▶ [Task directions]:
What lies from the line containing "List all objects from smallest to largest." through the line containing "Which object is"? Print exactly those lines, with both ends, and no others.

START Material for the task

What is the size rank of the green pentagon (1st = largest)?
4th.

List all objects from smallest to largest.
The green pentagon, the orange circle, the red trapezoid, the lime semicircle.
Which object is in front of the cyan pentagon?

END Material for the task
START Material for the task

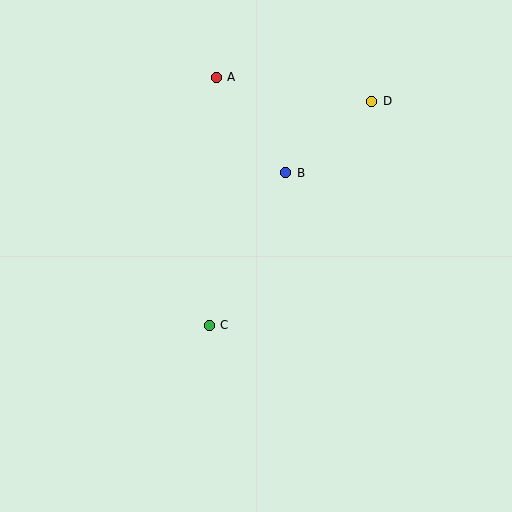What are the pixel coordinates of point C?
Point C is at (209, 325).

END Material for the task

▶ [Final answer]:
List all objects from smallest to largest.
The green pentagon, the orange circle, the red trapezoid, the lime semicircle.
Which object is in front of the cyan pentagon?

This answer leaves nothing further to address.